[Data records]
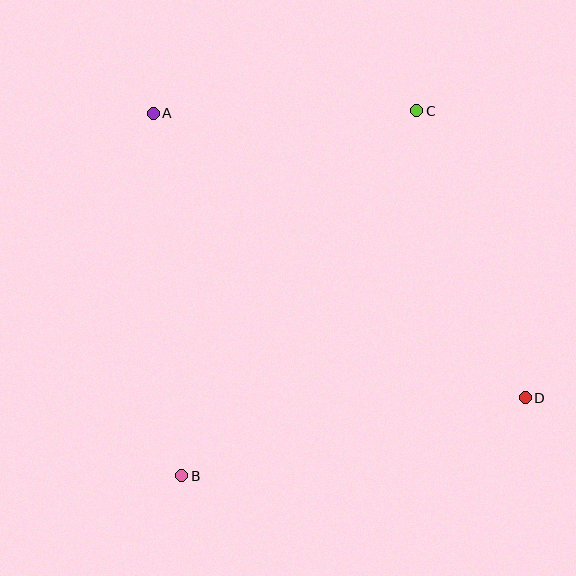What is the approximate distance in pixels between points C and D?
The distance between C and D is approximately 307 pixels.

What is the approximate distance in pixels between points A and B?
The distance between A and B is approximately 364 pixels.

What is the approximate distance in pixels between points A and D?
The distance between A and D is approximately 468 pixels.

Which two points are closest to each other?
Points A and C are closest to each other.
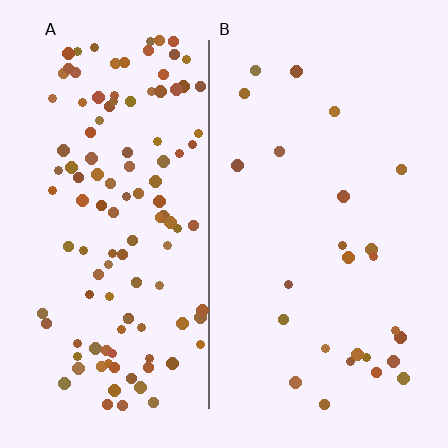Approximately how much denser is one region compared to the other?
Approximately 4.6× — region A over region B.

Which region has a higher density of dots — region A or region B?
A (the left).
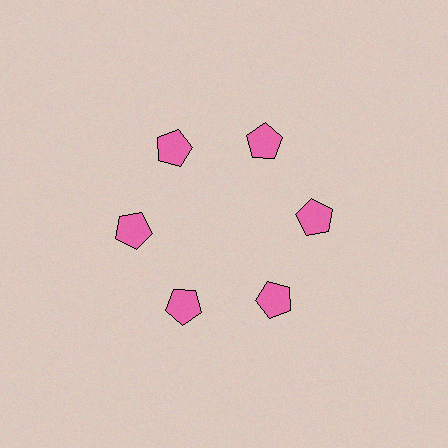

**Short exercise**
Starting with the line that contains "Which two points are closest to each other?", reproduce every line down to the end of the listing above, both endpoints included. Pictures stay out.

**Result below**
Which two points are closest to each other?
Points A and C are closest to each other.
Approximately how much denser is one region compared to the other?
Approximately 4.6× — region A over region B.

Which region has a higher density of dots — region A or region B?
A (the left).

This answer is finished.